TASK BRIEF:
What this exercise needs is every entry restated as written, with no pictures.

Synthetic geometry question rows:
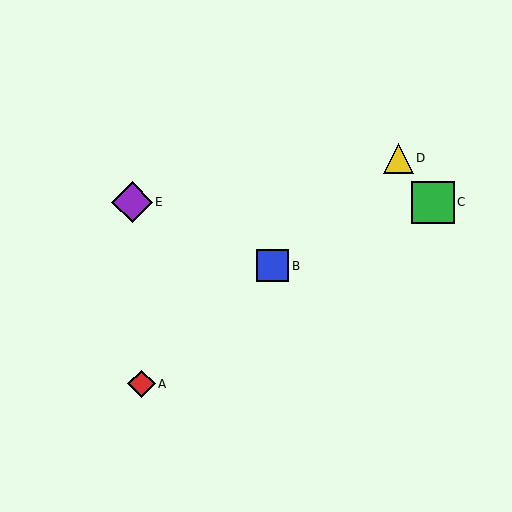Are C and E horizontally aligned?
Yes, both are at y≈202.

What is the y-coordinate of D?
Object D is at y≈158.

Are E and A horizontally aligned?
No, E is at y≈202 and A is at y≈384.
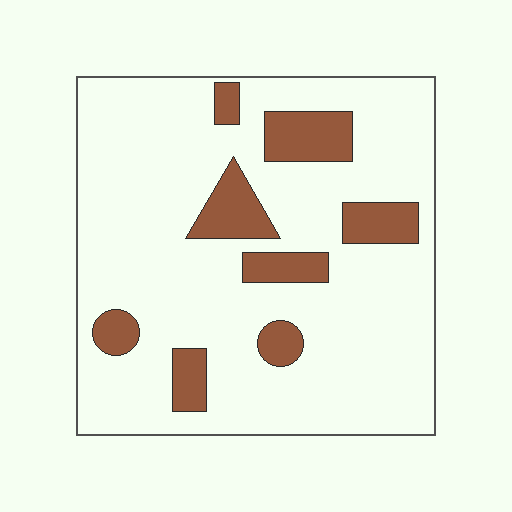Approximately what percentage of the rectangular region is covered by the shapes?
Approximately 15%.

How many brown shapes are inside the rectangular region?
8.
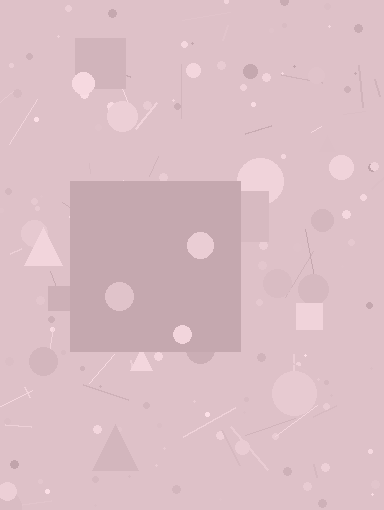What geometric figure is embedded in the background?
A square is embedded in the background.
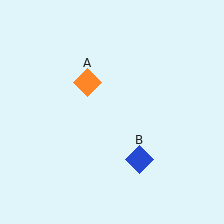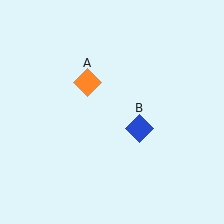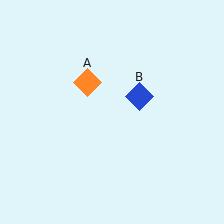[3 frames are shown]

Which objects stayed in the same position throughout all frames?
Orange diamond (object A) remained stationary.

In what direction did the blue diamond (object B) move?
The blue diamond (object B) moved up.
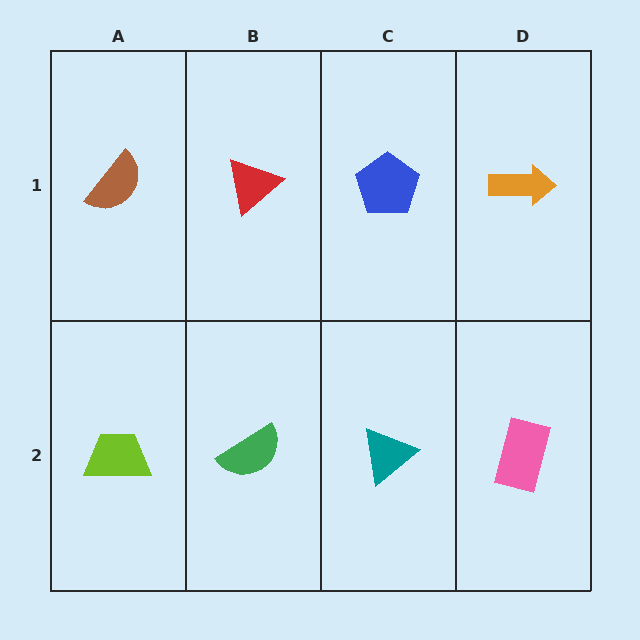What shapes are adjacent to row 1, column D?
A pink rectangle (row 2, column D), a blue pentagon (row 1, column C).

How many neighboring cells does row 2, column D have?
2.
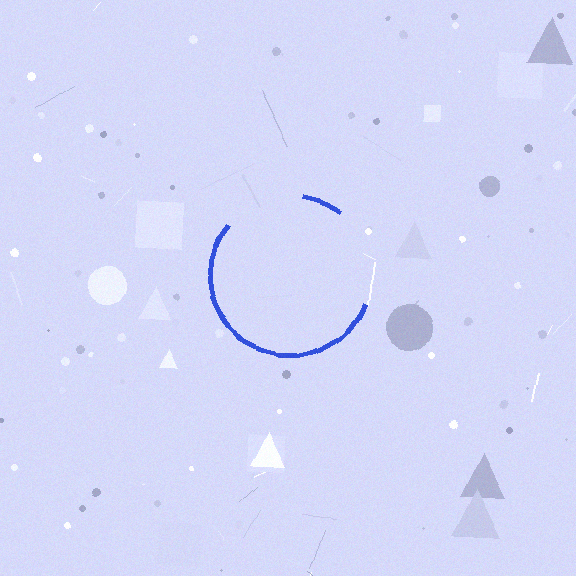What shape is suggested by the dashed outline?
The dashed outline suggests a circle.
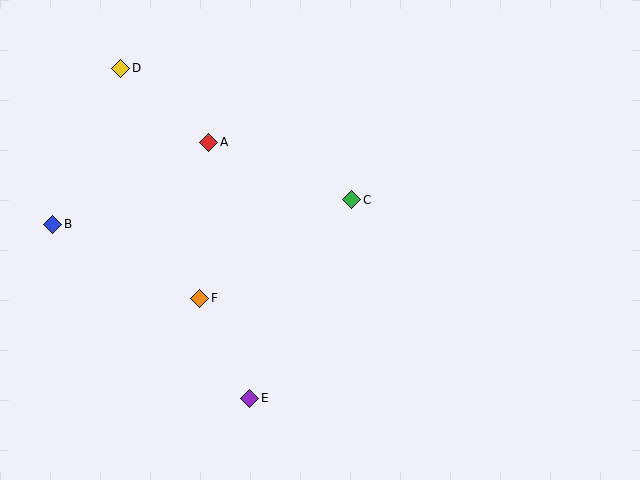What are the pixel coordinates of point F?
Point F is at (200, 298).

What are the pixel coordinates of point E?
Point E is at (250, 399).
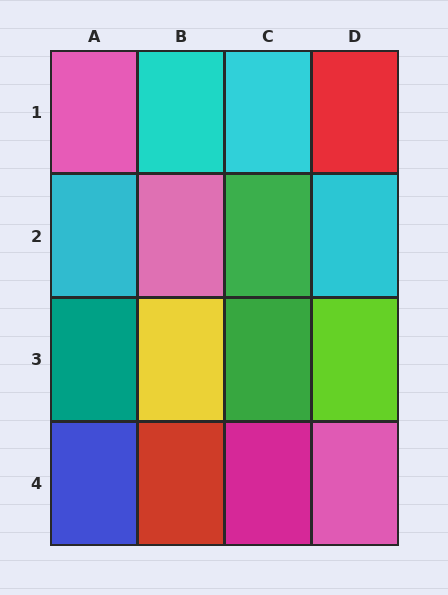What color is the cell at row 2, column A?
Cyan.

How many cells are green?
2 cells are green.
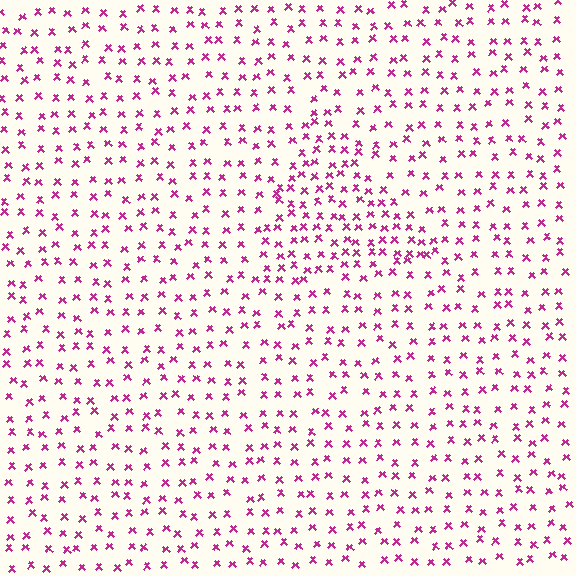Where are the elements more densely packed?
The elements are more densely packed inside the triangle boundary.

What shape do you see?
I see a triangle.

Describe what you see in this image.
The image contains small magenta elements arranged at two different densities. A triangle-shaped region is visible where the elements are more densely packed than the surrounding area.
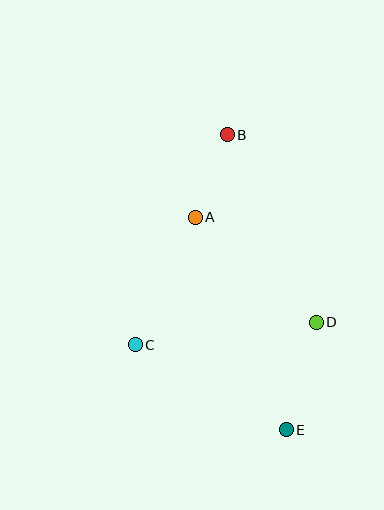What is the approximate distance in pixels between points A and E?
The distance between A and E is approximately 231 pixels.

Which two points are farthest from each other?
Points B and E are farthest from each other.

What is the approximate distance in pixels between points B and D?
The distance between B and D is approximately 207 pixels.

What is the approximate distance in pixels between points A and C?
The distance between A and C is approximately 140 pixels.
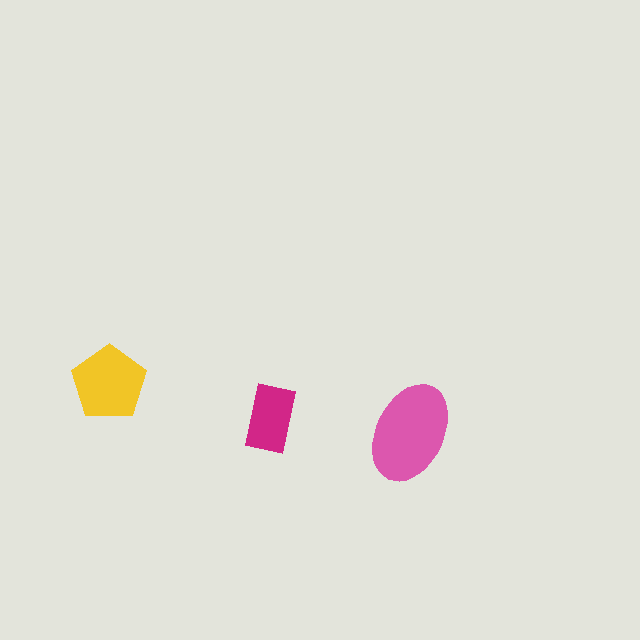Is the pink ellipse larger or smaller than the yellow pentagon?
Larger.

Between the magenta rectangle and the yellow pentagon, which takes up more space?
The yellow pentagon.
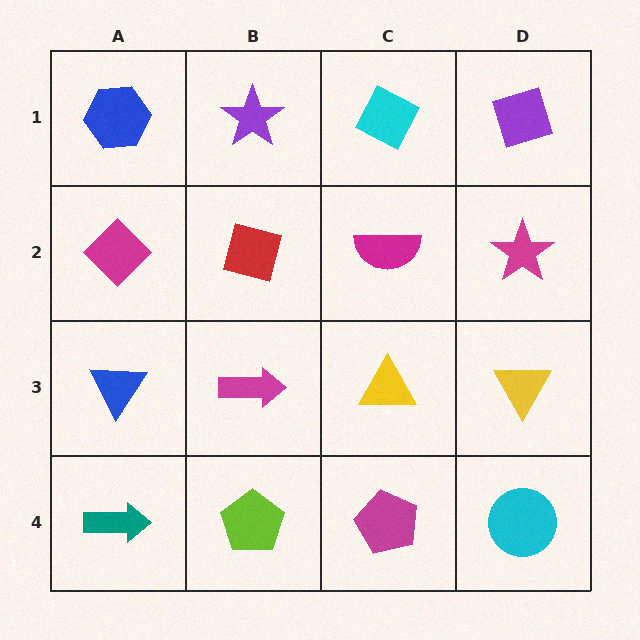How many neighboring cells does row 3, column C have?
4.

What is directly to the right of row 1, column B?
A cyan diamond.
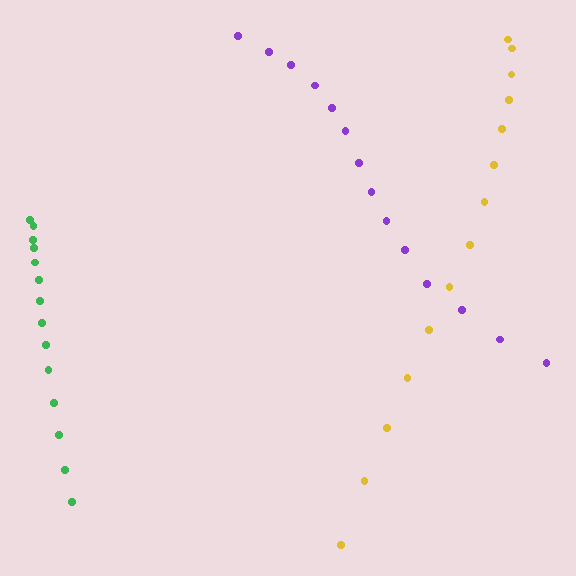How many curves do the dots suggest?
There are 3 distinct paths.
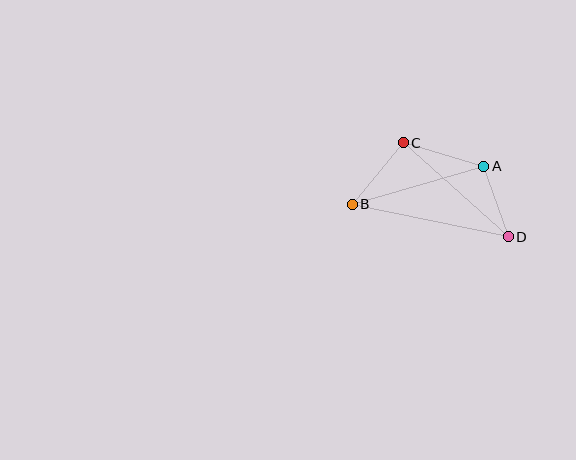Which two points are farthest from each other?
Points B and D are farthest from each other.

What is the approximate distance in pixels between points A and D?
The distance between A and D is approximately 75 pixels.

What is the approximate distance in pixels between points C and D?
The distance between C and D is approximately 141 pixels.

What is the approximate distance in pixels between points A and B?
The distance between A and B is approximately 137 pixels.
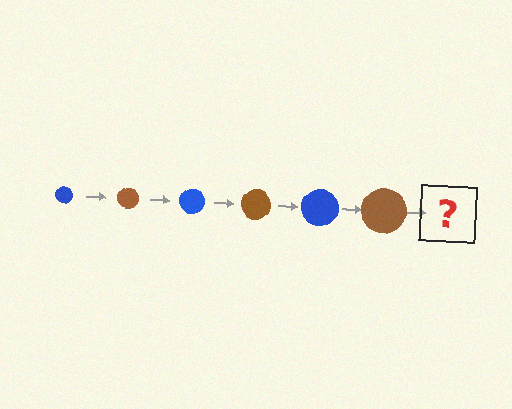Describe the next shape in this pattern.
It should be a blue circle, larger than the previous one.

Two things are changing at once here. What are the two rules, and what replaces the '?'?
The two rules are that the circle grows larger each step and the color cycles through blue and brown. The '?' should be a blue circle, larger than the previous one.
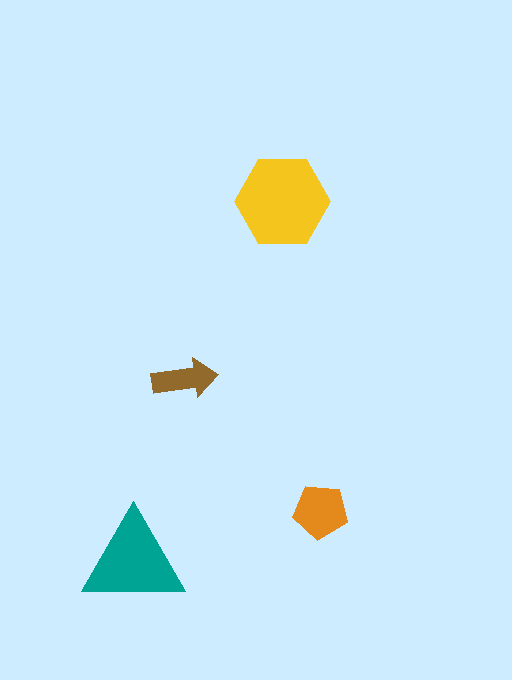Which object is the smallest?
The brown arrow.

ANSWER SECTION:
Are C and E horizontally aligned?
Yes, both are at y≈202.

What is the y-coordinate of D?
Object D is at y≈158.

Are E and A horizontally aligned?
No, E is at y≈202 and A is at y≈384.
Approximately what percentage of the rectangular region is covered by the shapes?
Approximately 15%.

How many brown shapes are inside the rectangular region?
8.
What geometric figure is embedded in the background?
A square is embedded in the background.
[3 frames are shown]

Which objects stayed in the same position throughout all frames?
Orange diamond (object A) remained stationary.

In what direction did the blue diamond (object B) move?
The blue diamond (object B) moved up.
What shapes are adjacent to row 1, column D?
A pink rectangle (row 2, column D), a blue pentagon (row 1, column C).

How many neighboring cells does row 2, column D have?
2.
What shape is suggested by the dashed outline?
The dashed outline suggests a circle.
What are the pixel coordinates of point F?
Point F is at (200, 298).

What are the pixel coordinates of point E?
Point E is at (250, 399).
What color is the cell at row 2, column A?
Cyan.

How many cells are green?
2 cells are green.
Where are the elements more densely packed?
The elements are more densely packed inside the triangle boundary.

What shape do you see?
I see a triangle.

Describe what you see in this image.
The image contains small magenta elements arranged at two different densities. A triangle-shaped region is visible where the elements are more densely packed than the surrounding area.
What is the approximate distance in pixels between points A and E?
The distance between A and E is approximately 231 pixels.

Which two points are farthest from each other?
Points B and E are farthest from each other.

What is the approximate distance in pixels between points B and D?
The distance between B and D is approximately 207 pixels.

What is the approximate distance in pixels between points A and C?
The distance between A and C is approximately 140 pixels.
Is the pink ellipse larger or smaller than the yellow pentagon?
Larger.

Between the magenta rectangle and the yellow pentagon, which takes up more space?
The yellow pentagon.
How many neighboring cells does row 3, column C have?
4.

What is directly to the right of row 1, column B?
A cyan diamond.
How many curves do the dots suggest?
There are 3 distinct paths.
Which two points are farthest from each other?
Points B and D are farthest from each other.

What is the approximate distance in pixels between points A and D?
The distance between A and D is approximately 75 pixels.

What is the approximate distance in pixels between points C and D?
The distance between C and D is approximately 141 pixels.

What is the approximate distance in pixels between points A and B?
The distance between A and B is approximately 137 pixels.
Describe the next shape in this pattern.
It should be a blue circle, larger than the previous one.

Two things are changing at once here. What are the two rules, and what replaces the '?'?
The two rules are that the circle grows larger each step and the color cycles through blue and brown. The '?' should be a blue circle, larger than the previous one.
Which object is the smallest?
The brown arrow.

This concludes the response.